- **Required work**: All entries must be repeated exactly; do not include the pictures.

- **Records to use**:
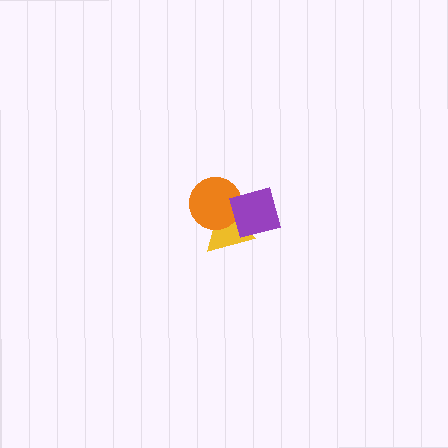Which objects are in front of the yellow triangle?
2 objects cover part of the yellow triangle: the orange circle and the purple diamond.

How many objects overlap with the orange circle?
2 objects overlap with the orange circle.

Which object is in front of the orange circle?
The purple diamond is in front of the orange circle.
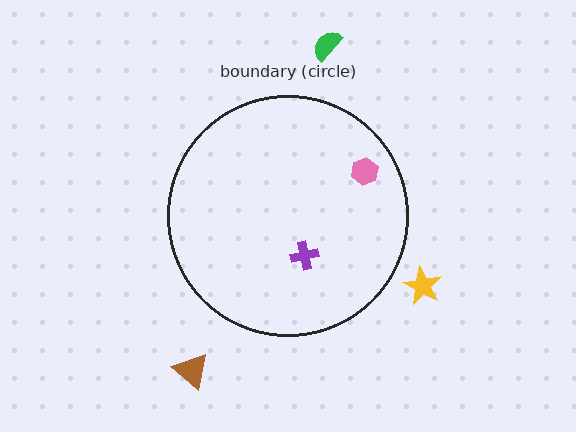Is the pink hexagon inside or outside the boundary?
Inside.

- **Task solution**:
Which objects are in front of the yellow triangle?
2 objects cover part of the yellow triangle: the orange circle and the purple diamond.

How many objects overlap with the orange circle?
2 objects overlap with the orange circle.

Which object is in front of the orange circle?
The purple diamond is in front of the orange circle.
Is the pink hexagon inside or outside the boundary?
Inside.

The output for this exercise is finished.